Direction: Return all entries word for word, but drop any images.

Dataset rows concerning shapes

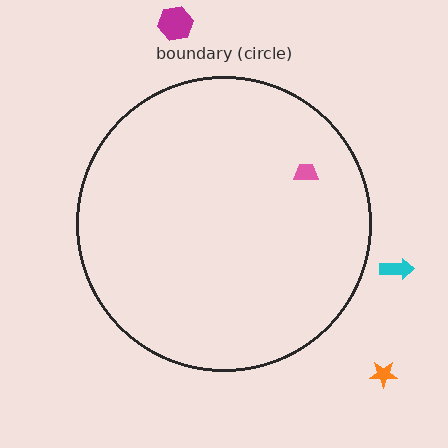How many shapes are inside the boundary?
1 inside, 3 outside.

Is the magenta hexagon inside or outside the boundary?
Outside.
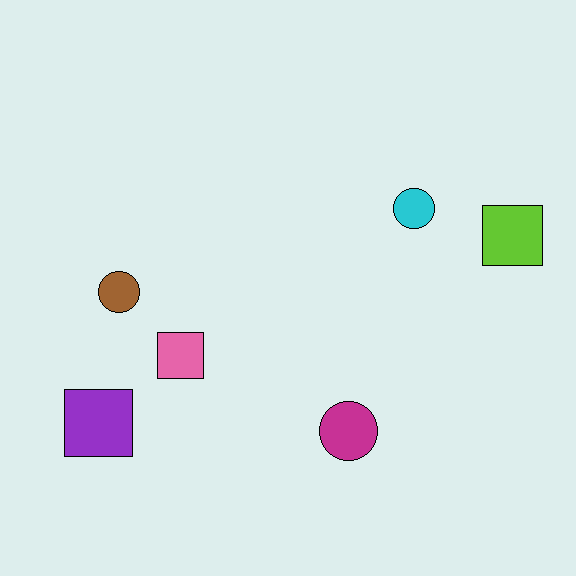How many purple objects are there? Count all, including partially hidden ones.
There is 1 purple object.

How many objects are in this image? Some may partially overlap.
There are 6 objects.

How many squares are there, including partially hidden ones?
There are 3 squares.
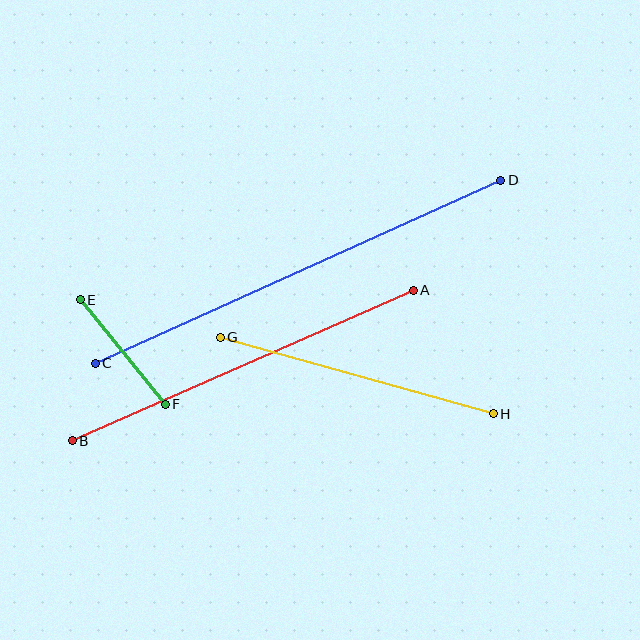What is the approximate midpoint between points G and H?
The midpoint is at approximately (357, 376) pixels.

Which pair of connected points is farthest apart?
Points C and D are farthest apart.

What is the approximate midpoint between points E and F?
The midpoint is at approximately (123, 352) pixels.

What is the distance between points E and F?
The distance is approximately 135 pixels.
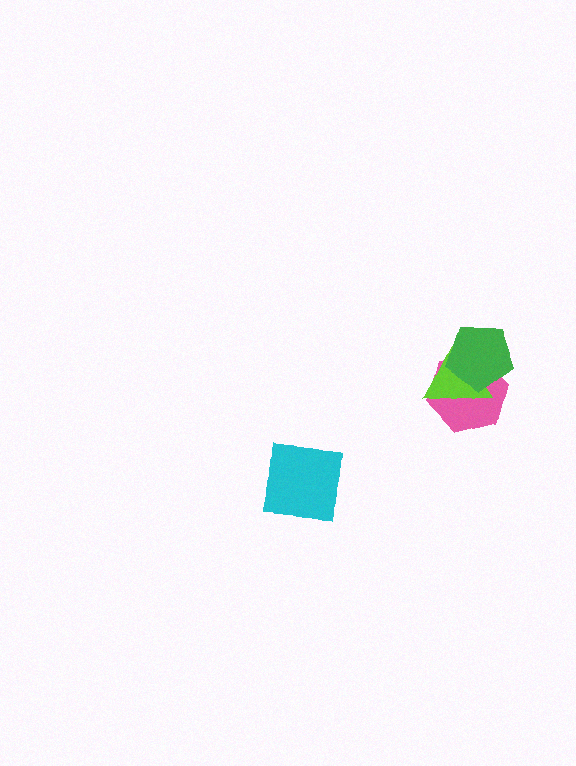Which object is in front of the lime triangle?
The green pentagon is in front of the lime triangle.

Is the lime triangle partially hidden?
Yes, it is partially covered by another shape.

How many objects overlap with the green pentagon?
2 objects overlap with the green pentagon.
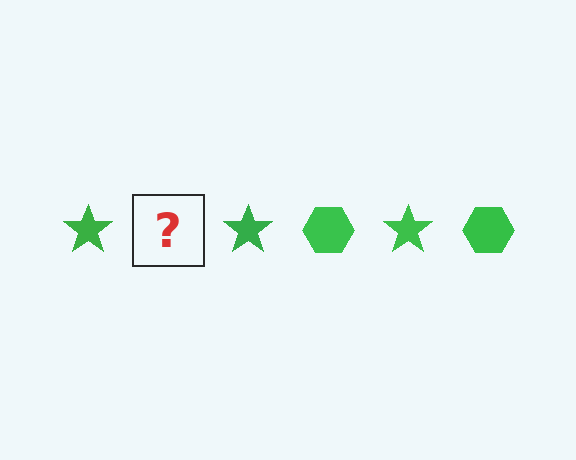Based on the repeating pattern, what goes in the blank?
The blank should be a green hexagon.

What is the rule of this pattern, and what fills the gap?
The rule is that the pattern cycles through star, hexagon shapes in green. The gap should be filled with a green hexagon.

Reply:
How many shapes are inside the boundary?
1 inside, 3 outside.

Is the magenta hexagon inside or outside the boundary?
Outside.
How many purple objects are there? Count all, including partially hidden ones.
There is 1 purple object.

How many objects are in this image? Some may partially overlap.
There are 6 objects.

How many squares are there, including partially hidden ones?
There are 3 squares.
What is the approximate midpoint between points G and H?
The midpoint is at approximately (357, 376) pixels.

Which pair of connected points is farthest apart?
Points C and D are farthest apart.

What is the approximate midpoint between points E and F?
The midpoint is at approximately (123, 352) pixels.

What is the distance between points E and F?
The distance is approximately 135 pixels.
Which object is in front of the lime triangle?
The green pentagon is in front of the lime triangle.

Is the lime triangle partially hidden?
Yes, it is partially covered by another shape.

How many objects overlap with the green pentagon?
2 objects overlap with the green pentagon.
Based on the repeating pattern, what goes in the blank?
The blank should be a green hexagon.

What is the rule of this pattern, and what fills the gap?
The rule is that the pattern cycles through star, hexagon shapes in green. The gap should be filled with a green hexagon.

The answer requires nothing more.